REQUIREMENT: Transcribe exactly the entries from the "What are the grid coordinates of point F?" line to the end, both included, minus pictures.

DATASET RECORDS:
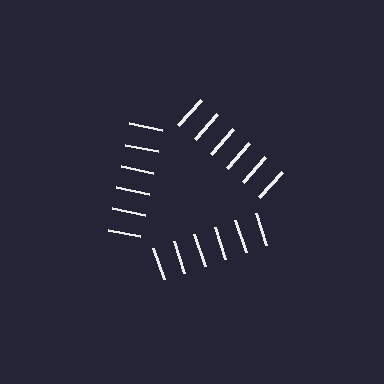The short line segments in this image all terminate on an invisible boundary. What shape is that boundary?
An illusory triangle — the line segments terminate on its edges but no continuous stroke is drawn.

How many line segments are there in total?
18 — 6 along each of the 3 edges.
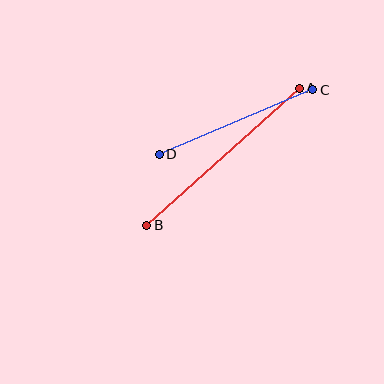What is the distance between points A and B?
The distance is approximately 205 pixels.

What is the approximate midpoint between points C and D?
The midpoint is at approximately (236, 122) pixels.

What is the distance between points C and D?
The distance is approximately 167 pixels.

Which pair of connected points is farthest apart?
Points A and B are farthest apart.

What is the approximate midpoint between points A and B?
The midpoint is at approximately (223, 157) pixels.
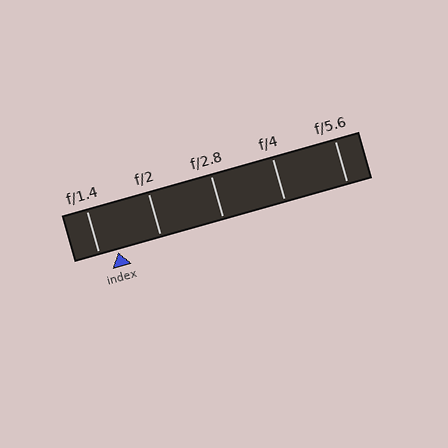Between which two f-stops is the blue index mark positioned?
The index mark is between f/1.4 and f/2.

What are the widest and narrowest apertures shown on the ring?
The widest aperture shown is f/1.4 and the narrowest is f/5.6.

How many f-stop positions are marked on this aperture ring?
There are 5 f-stop positions marked.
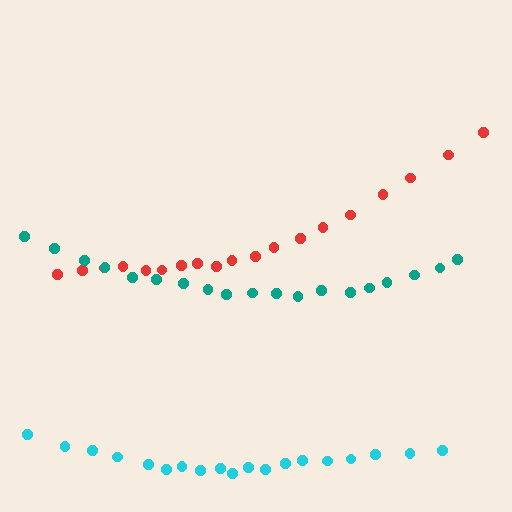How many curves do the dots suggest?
There are 3 distinct paths.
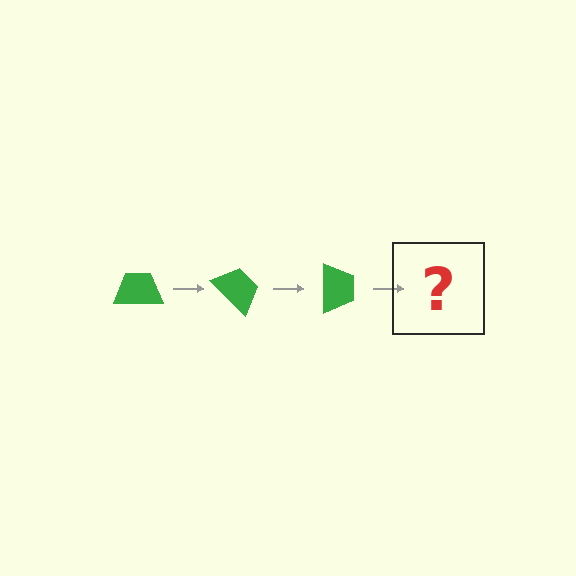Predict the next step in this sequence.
The next step is a green trapezoid rotated 135 degrees clockwise.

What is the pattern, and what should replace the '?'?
The pattern is that the trapezoid rotates 45 degrees clockwise each step. The '?' should be a green trapezoid rotated 135 degrees clockwise.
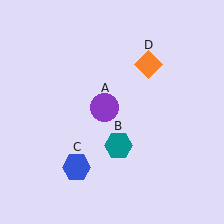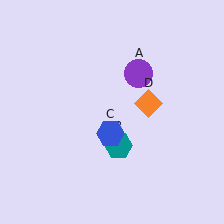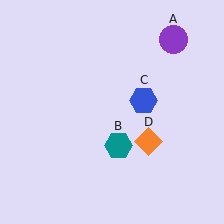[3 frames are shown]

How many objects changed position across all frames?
3 objects changed position: purple circle (object A), blue hexagon (object C), orange diamond (object D).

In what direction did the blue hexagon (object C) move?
The blue hexagon (object C) moved up and to the right.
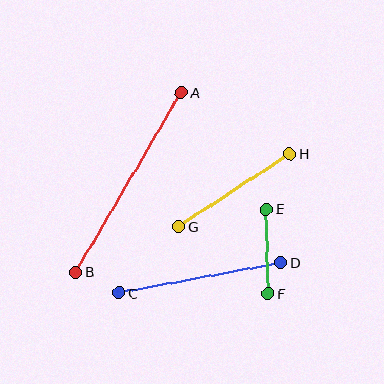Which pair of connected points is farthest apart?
Points A and B are farthest apart.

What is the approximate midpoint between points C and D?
The midpoint is at approximately (200, 278) pixels.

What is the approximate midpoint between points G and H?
The midpoint is at approximately (234, 190) pixels.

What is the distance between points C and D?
The distance is approximately 165 pixels.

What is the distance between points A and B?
The distance is approximately 209 pixels.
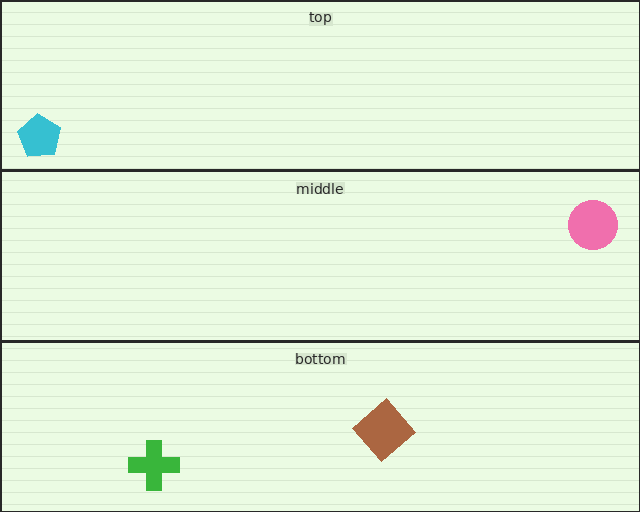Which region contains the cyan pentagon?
The top region.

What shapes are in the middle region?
The pink circle.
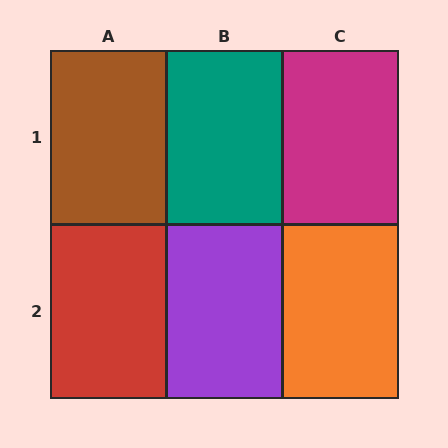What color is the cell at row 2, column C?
Orange.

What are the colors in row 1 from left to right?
Brown, teal, magenta.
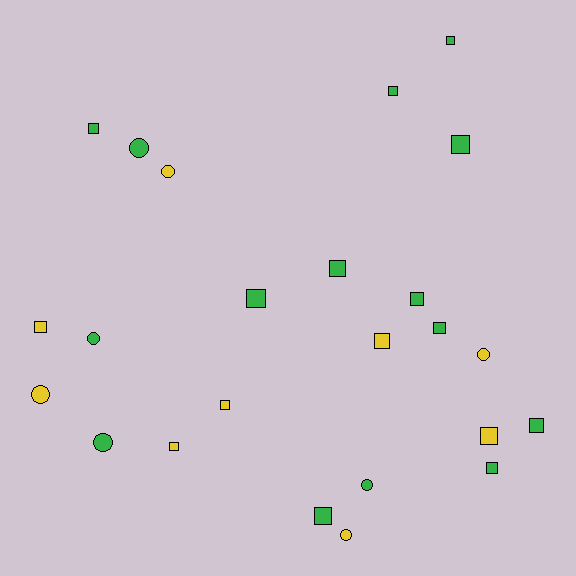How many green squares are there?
There are 11 green squares.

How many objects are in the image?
There are 24 objects.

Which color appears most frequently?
Green, with 15 objects.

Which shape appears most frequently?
Square, with 16 objects.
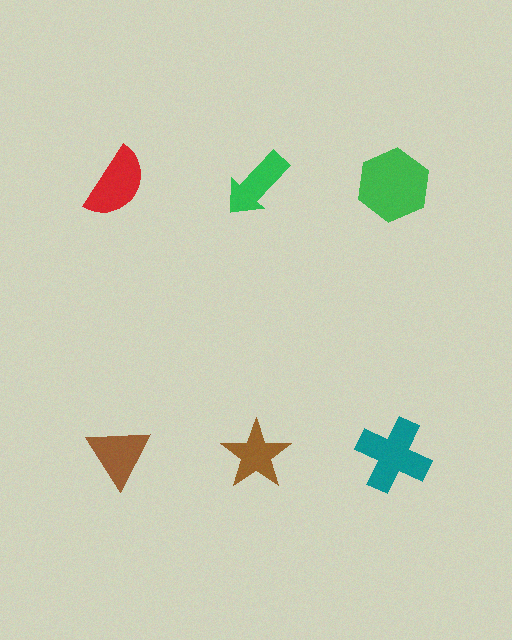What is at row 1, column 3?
A green hexagon.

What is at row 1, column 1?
A red semicircle.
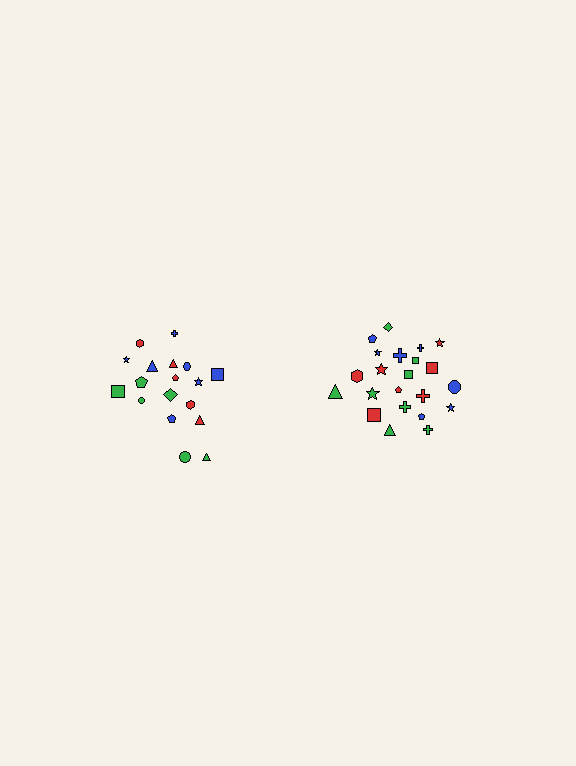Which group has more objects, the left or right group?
The right group.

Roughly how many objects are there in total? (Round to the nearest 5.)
Roughly 40 objects in total.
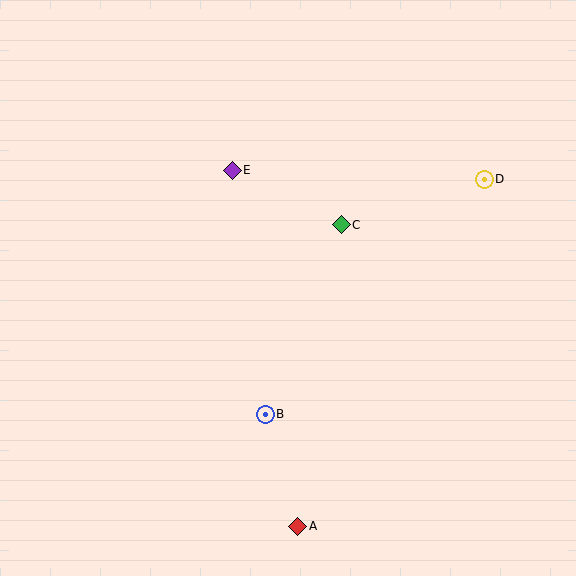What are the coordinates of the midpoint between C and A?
The midpoint between C and A is at (320, 375).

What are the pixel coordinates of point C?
Point C is at (341, 225).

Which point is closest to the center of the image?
Point C at (341, 225) is closest to the center.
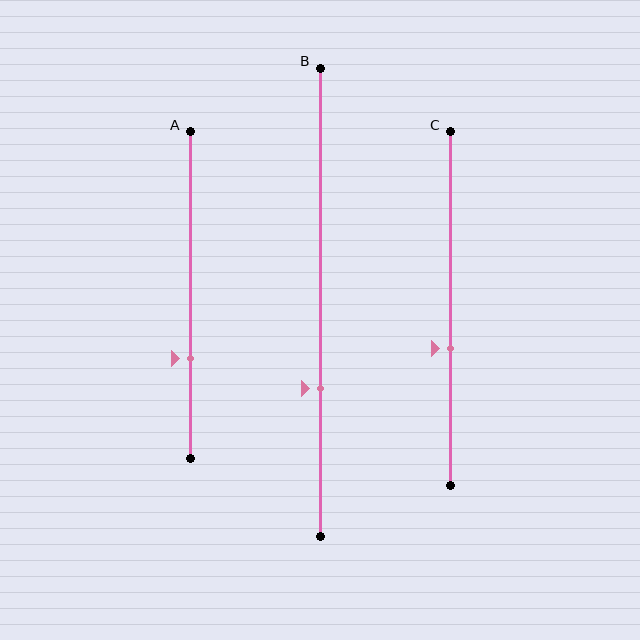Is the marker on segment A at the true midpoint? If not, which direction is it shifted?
No, the marker on segment A is shifted downward by about 20% of the segment length.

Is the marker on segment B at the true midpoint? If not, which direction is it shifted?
No, the marker on segment B is shifted downward by about 18% of the segment length.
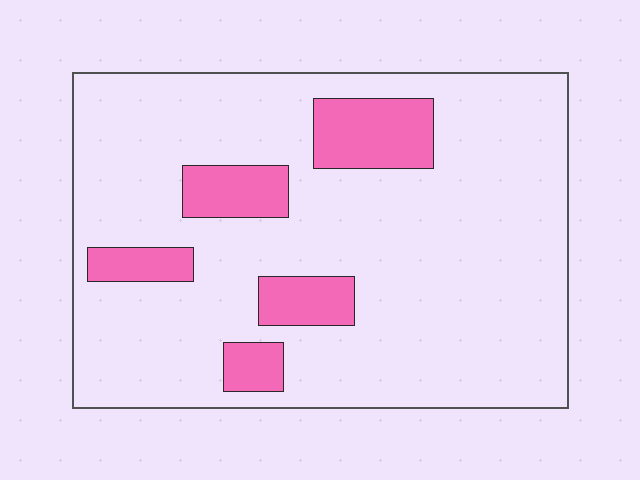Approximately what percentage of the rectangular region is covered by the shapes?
Approximately 15%.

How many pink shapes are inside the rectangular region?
5.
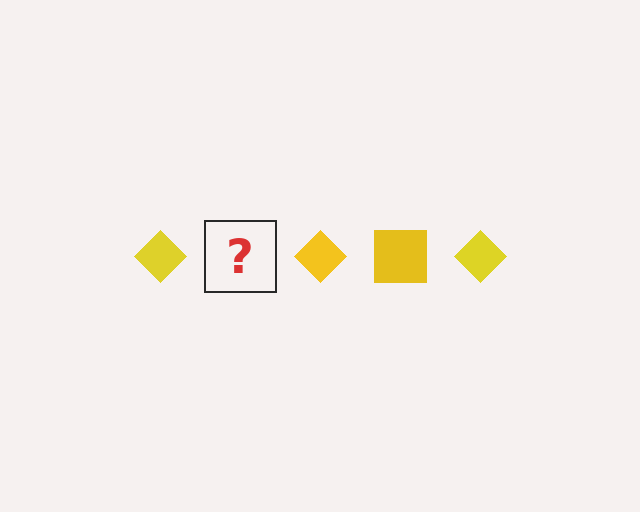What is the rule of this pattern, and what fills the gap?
The rule is that the pattern cycles through diamond, square shapes in yellow. The gap should be filled with a yellow square.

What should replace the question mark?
The question mark should be replaced with a yellow square.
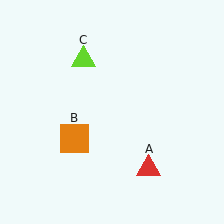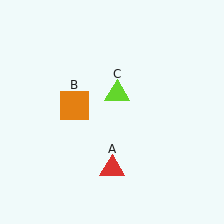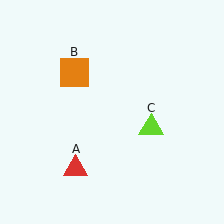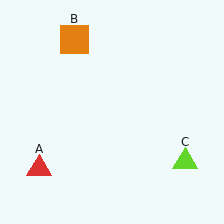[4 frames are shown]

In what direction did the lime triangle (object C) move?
The lime triangle (object C) moved down and to the right.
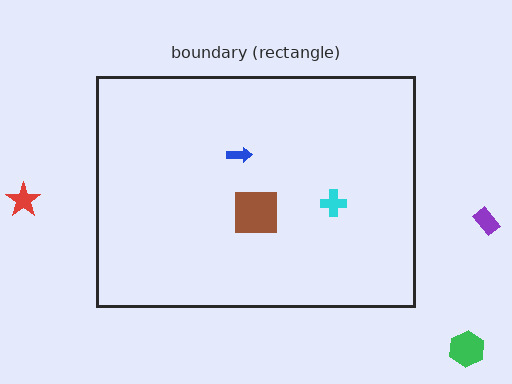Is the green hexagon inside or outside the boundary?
Outside.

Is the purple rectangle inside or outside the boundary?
Outside.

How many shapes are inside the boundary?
3 inside, 3 outside.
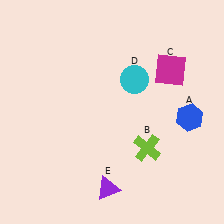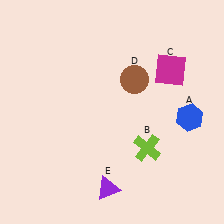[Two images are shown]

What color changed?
The circle (D) changed from cyan in Image 1 to brown in Image 2.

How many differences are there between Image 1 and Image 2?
There is 1 difference between the two images.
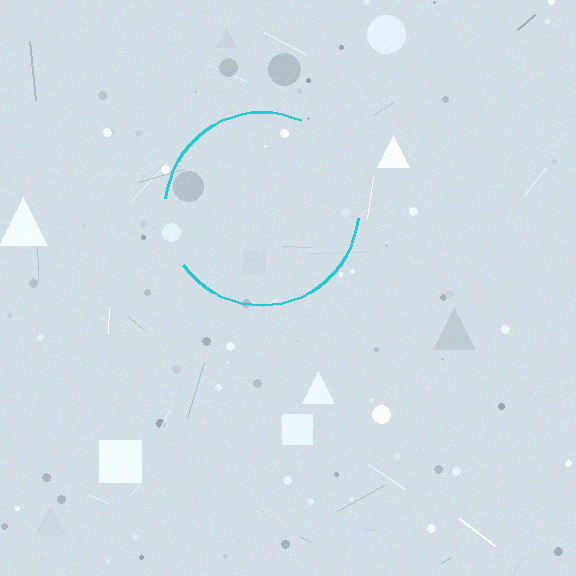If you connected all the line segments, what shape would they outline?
They would outline a circle.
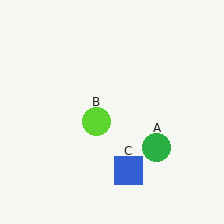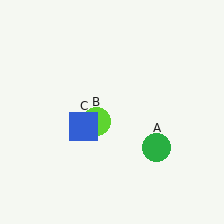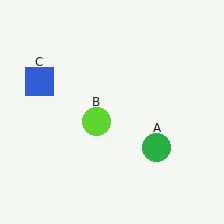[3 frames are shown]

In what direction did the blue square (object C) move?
The blue square (object C) moved up and to the left.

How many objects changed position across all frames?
1 object changed position: blue square (object C).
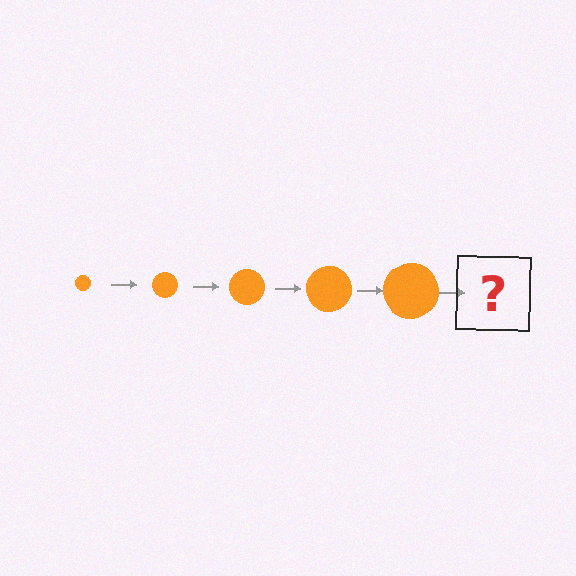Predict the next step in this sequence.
The next step is an orange circle, larger than the previous one.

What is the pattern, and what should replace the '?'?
The pattern is that the circle gets progressively larger each step. The '?' should be an orange circle, larger than the previous one.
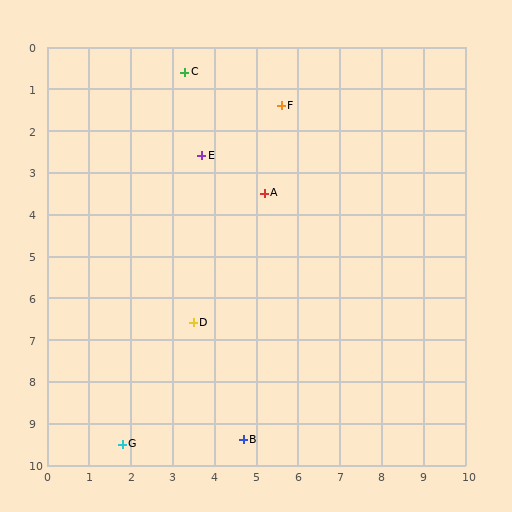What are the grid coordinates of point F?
Point F is at approximately (5.6, 1.4).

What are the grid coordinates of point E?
Point E is at approximately (3.7, 2.6).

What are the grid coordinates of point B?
Point B is at approximately (4.7, 9.4).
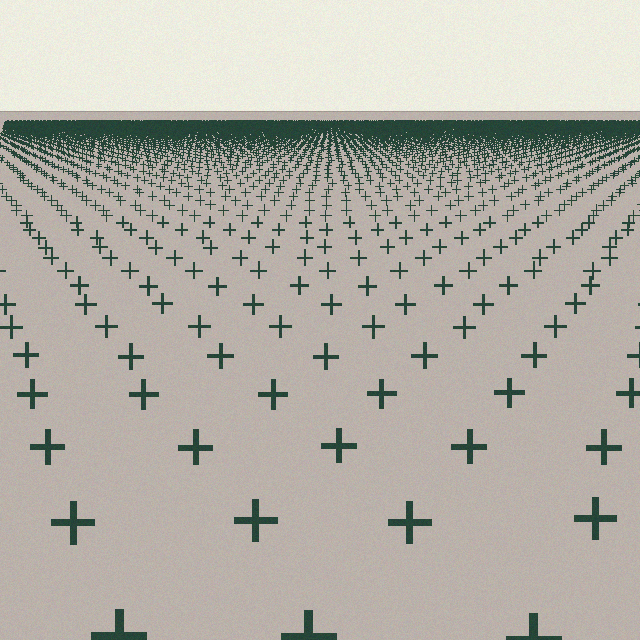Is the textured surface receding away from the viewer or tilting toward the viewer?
The surface is receding away from the viewer. Texture elements get smaller and denser toward the top.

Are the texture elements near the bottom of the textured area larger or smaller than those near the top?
Larger. Near the bottom, elements are closer to the viewer and appear at a bigger on-screen size.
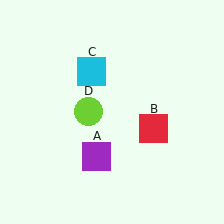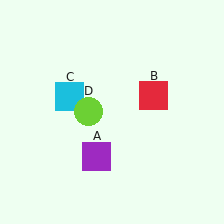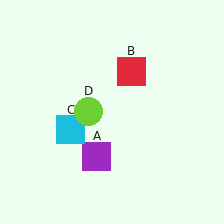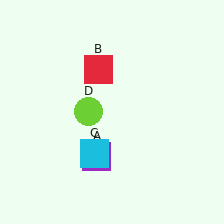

ANSWER TO THIS EXERCISE:
What are the grid coordinates of point F?
Point F is at approximately (5.6, 1.4).

What are the grid coordinates of point E?
Point E is at approximately (3.7, 2.6).

What are the grid coordinates of point B?
Point B is at approximately (4.7, 9.4).
Is the textured surface receding away from the viewer or tilting toward the viewer?
The surface is receding away from the viewer. Texture elements get smaller and denser toward the top.

Are the texture elements near the bottom of the textured area larger or smaller than those near the top?
Larger. Near the bottom, elements are closer to the viewer and appear at a bigger on-screen size.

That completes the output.